Take the line containing "Which is larger, the", the line containing "[4 frames are shown]", and all lines between them, and transcribe them exactly. Leave out pictures.

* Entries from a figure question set
===

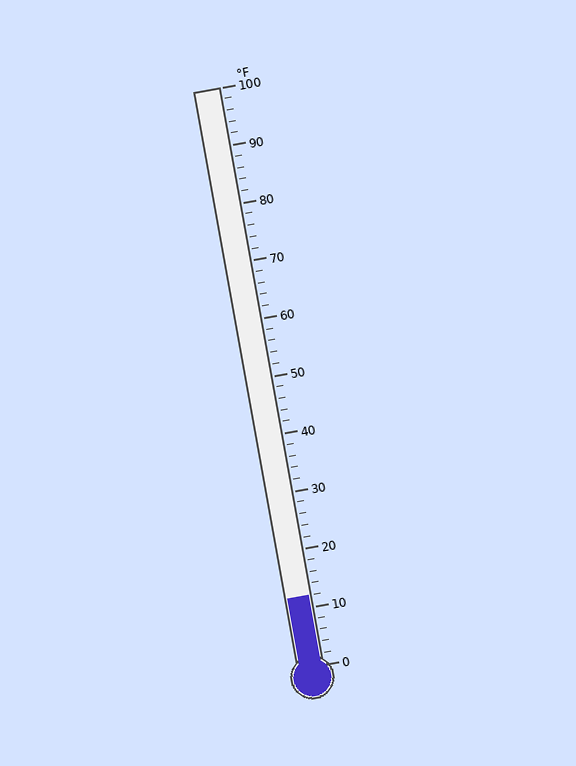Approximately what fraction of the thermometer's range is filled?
The thermometer is filled to approximately 10% of its range.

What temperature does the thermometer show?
The thermometer shows approximately 12°F.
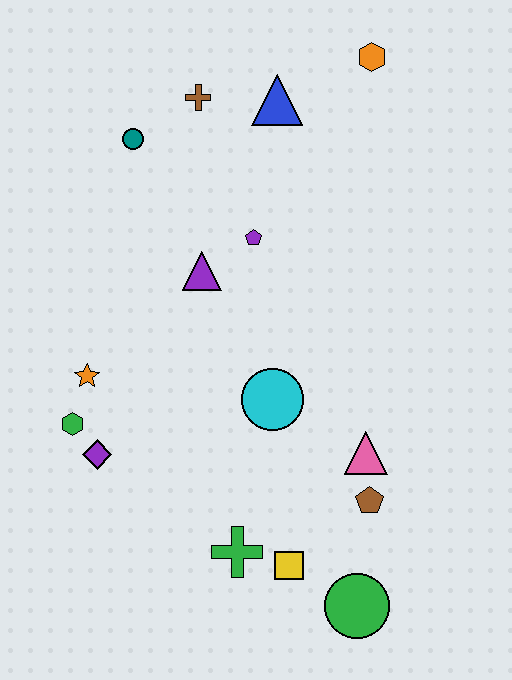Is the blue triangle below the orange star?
No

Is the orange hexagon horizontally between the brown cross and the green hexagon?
No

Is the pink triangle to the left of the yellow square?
No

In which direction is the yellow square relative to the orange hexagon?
The yellow square is below the orange hexagon.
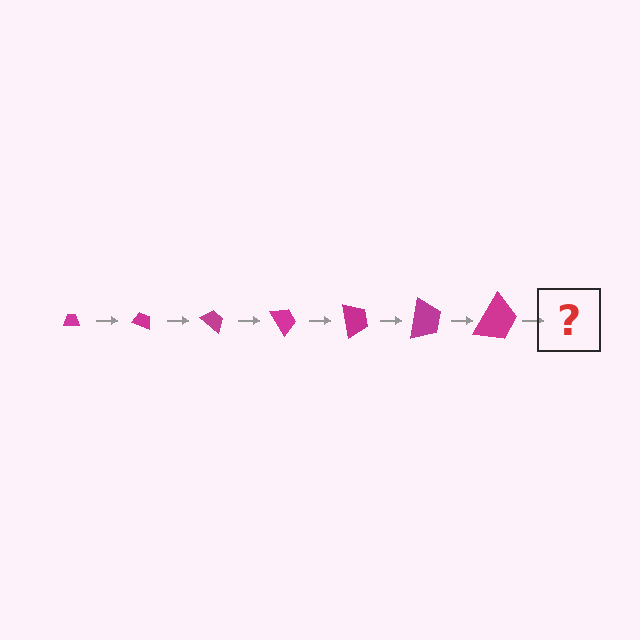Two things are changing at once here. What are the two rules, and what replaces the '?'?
The two rules are that the trapezoid grows larger each step and it rotates 20 degrees clockwise each step. The '?' should be a trapezoid, larger than the previous one and rotated 140 degrees clockwise from the start.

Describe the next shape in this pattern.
It should be a trapezoid, larger than the previous one and rotated 140 degrees clockwise from the start.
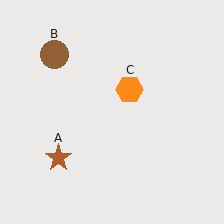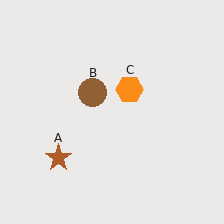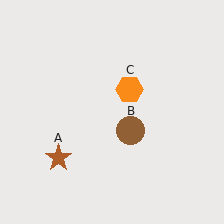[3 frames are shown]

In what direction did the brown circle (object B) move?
The brown circle (object B) moved down and to the right.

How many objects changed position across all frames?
1 object changed position: brown circle (object B).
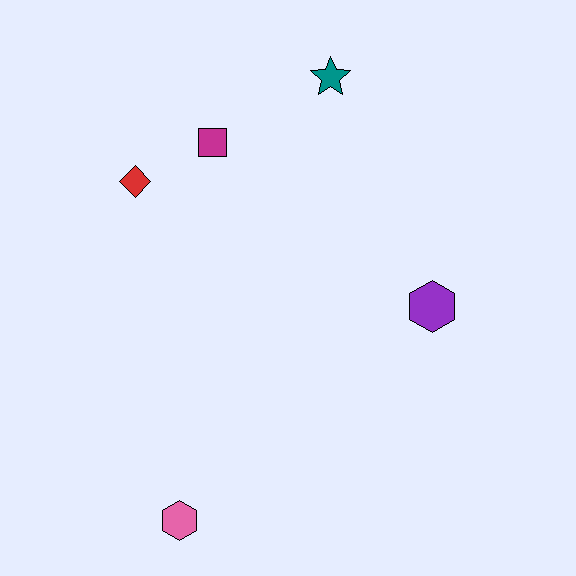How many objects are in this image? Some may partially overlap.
There are 5 objects.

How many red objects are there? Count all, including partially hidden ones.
There is 1 red object.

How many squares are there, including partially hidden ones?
There is 1 square.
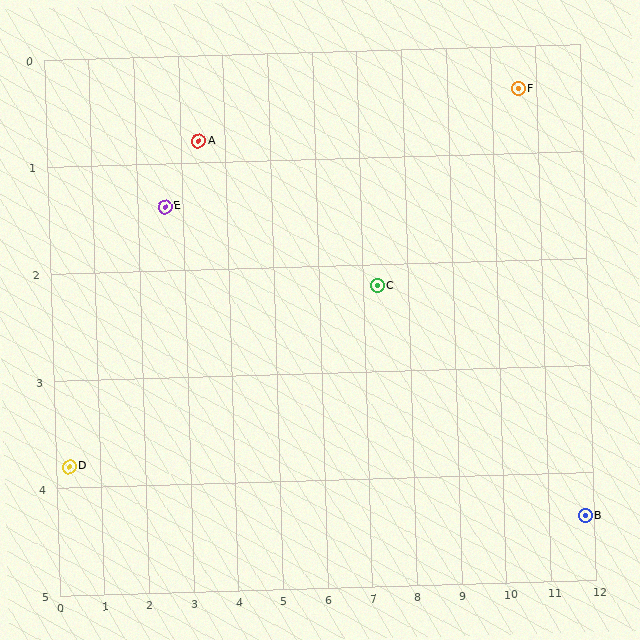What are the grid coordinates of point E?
Point E is at approximately (2.6, 1.4).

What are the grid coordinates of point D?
Point D is at approximately (0.3, 3.8).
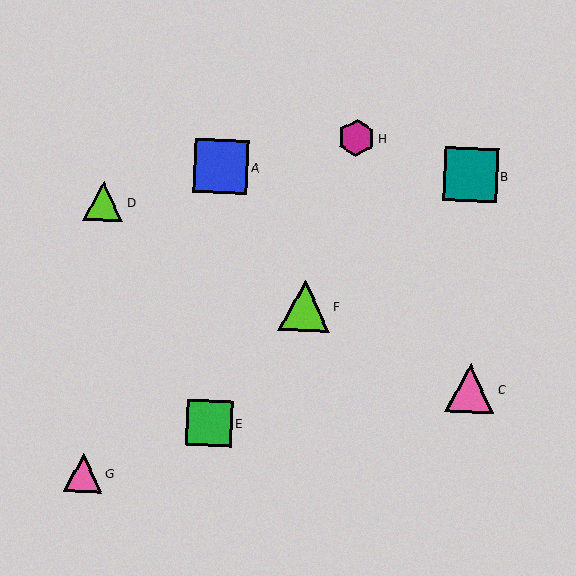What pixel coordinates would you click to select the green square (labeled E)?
Click at (209, 423) to select the green square E.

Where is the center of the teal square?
The center of the teal square is at (471, 175).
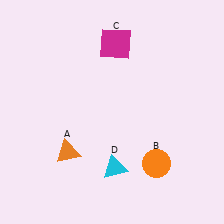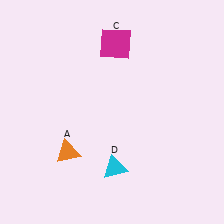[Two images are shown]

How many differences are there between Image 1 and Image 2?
There is 1 difference between the two images.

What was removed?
The orange circle (B) was removed in Image 2.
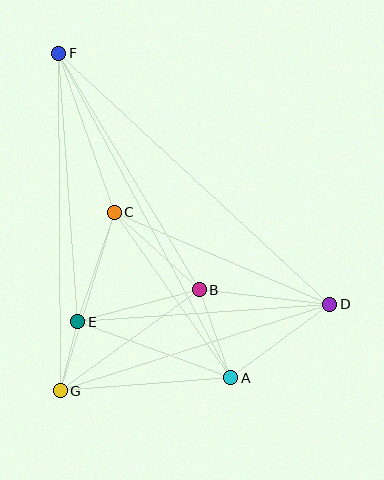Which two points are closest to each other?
Points E and G are closest to each other.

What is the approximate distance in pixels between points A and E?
The distance between A and E is approximately 163 pixels.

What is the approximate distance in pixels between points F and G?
The distance between F and G is approximately 337 pixels.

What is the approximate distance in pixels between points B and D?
The distance between B and D is approximately 131 pixels.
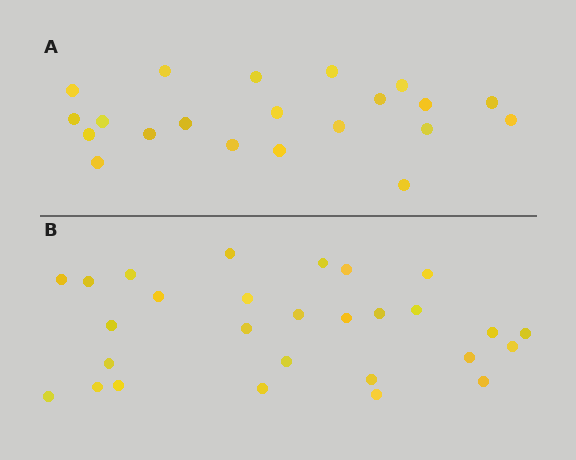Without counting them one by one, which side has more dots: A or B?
Region B (the bottom region) has more dots.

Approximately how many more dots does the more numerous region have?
Region B has roughly 8 or so more dots than region A.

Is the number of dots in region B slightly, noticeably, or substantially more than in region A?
Region B has noticeably more, but not dramatically so. The ratio is roughly 1.3 to 1.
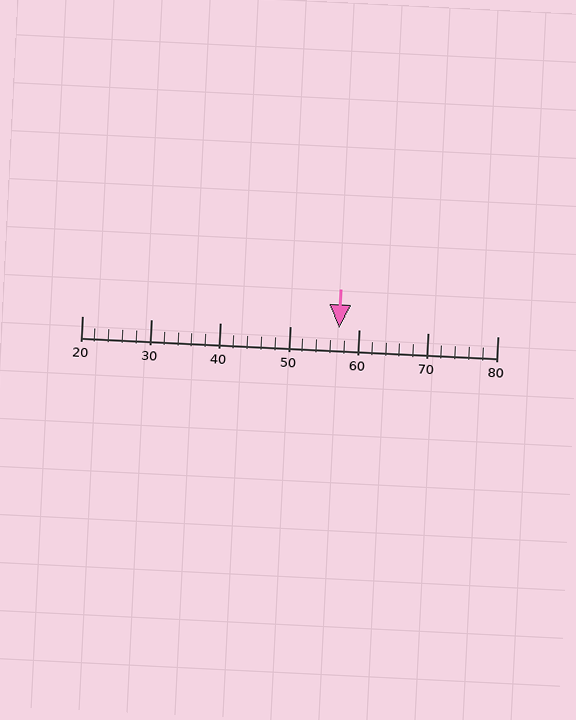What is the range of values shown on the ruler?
The ruler shows values from 20 to 80.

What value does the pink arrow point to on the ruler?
The pink arrow points to approximately 57.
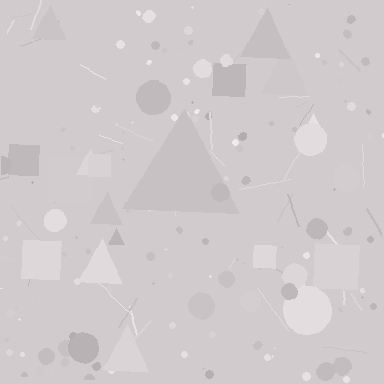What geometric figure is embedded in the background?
A triangle is embedded in the background.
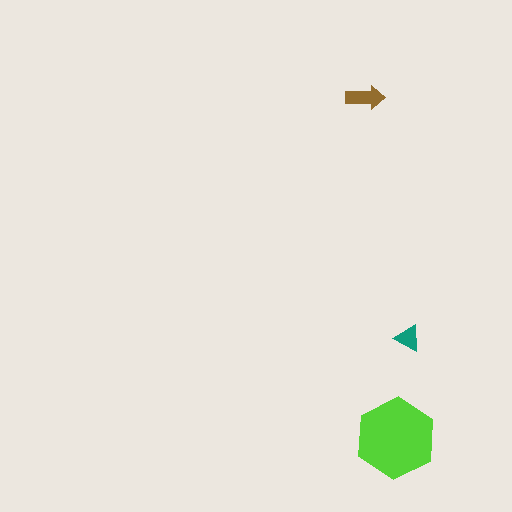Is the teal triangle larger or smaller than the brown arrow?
Smaller.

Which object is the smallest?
The teal triangle.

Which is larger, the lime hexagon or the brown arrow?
The lime hexagon.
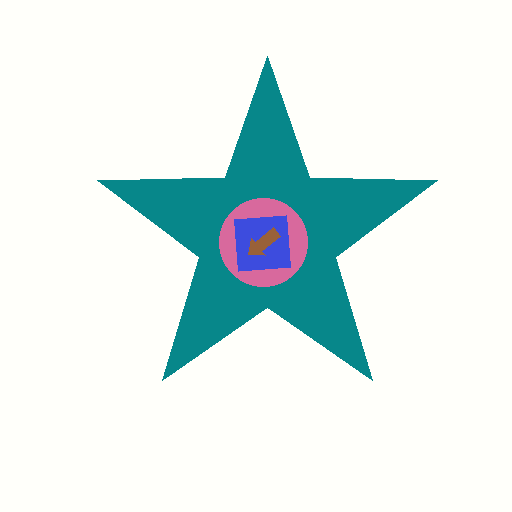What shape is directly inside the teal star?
The pink circle.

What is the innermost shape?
The brown arrow.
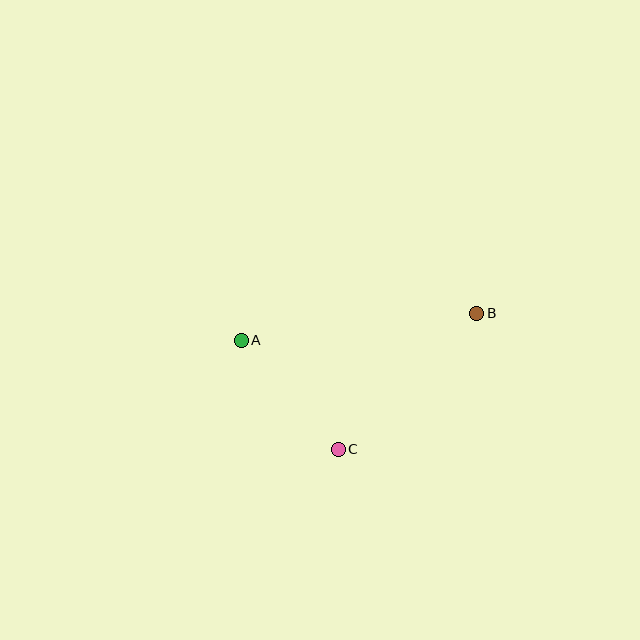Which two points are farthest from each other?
Points A and B are farthest from each other.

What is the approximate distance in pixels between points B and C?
The distance between B and C is approximately 194 pixels.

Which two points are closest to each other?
Points A and C are closest to each other.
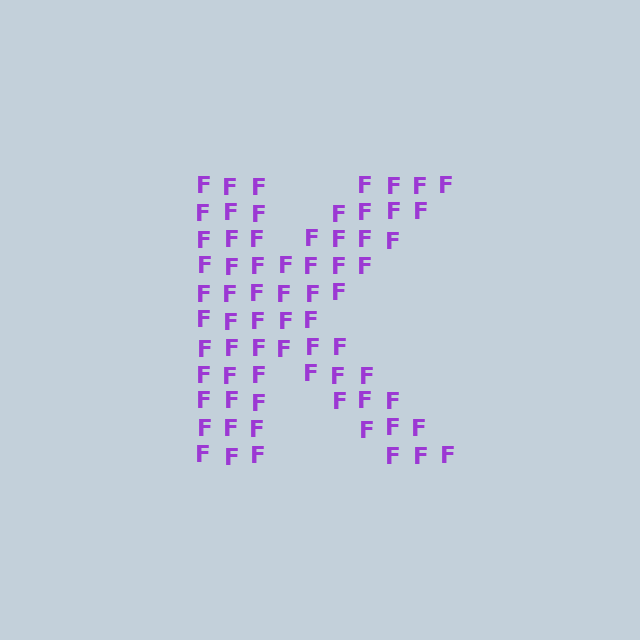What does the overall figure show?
The overall figure shows the letter K.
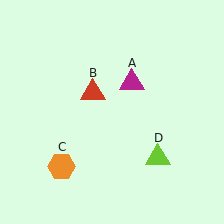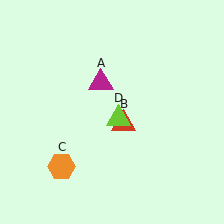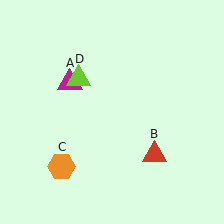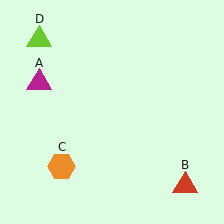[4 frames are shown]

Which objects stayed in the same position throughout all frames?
Orange hexagon (object C) remained stationary.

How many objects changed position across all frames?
3 objects changed position: magenta triangle (object A), red triangle (object B), lime triangle (object D).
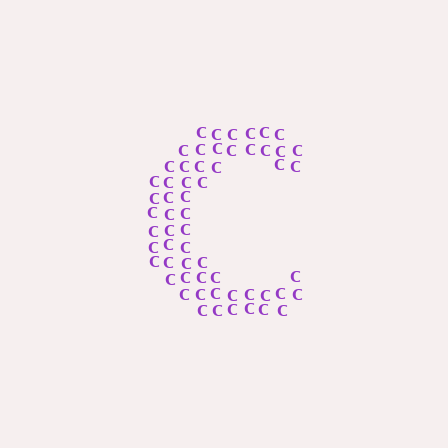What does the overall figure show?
The overall figure shows the letter C.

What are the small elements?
The small elements are letter C's.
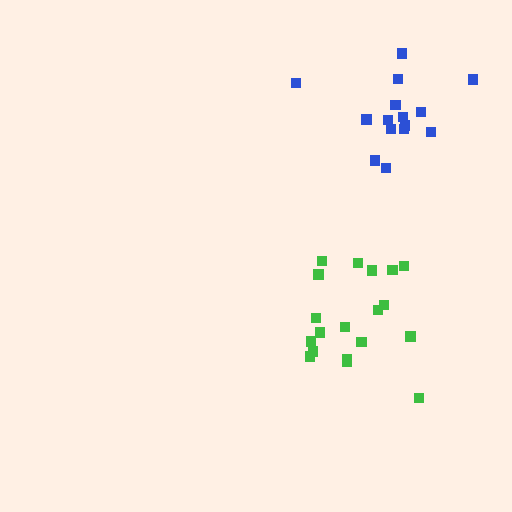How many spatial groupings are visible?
There are 2 spatial groupings.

===

* RESULT OF THIS EXERCISE
Which is larger, the lime hexagon or the brown arrow?
The lime hexagon.
What shape is directly inside the teal star?
The pink circle.

What is the innermost shape?
The brown arrow.
Which two points are farthest from each other?
Points A and B are farthest from each other.

What is the approximate distance in pixels between points B and C?
The distance between B and C is approximately 194 pixels.

Which two points are closest to each other?
Points A and C are closest to each other.
What does the overall figure show?
The overall figure shows the letter K.
[4 frames are shown]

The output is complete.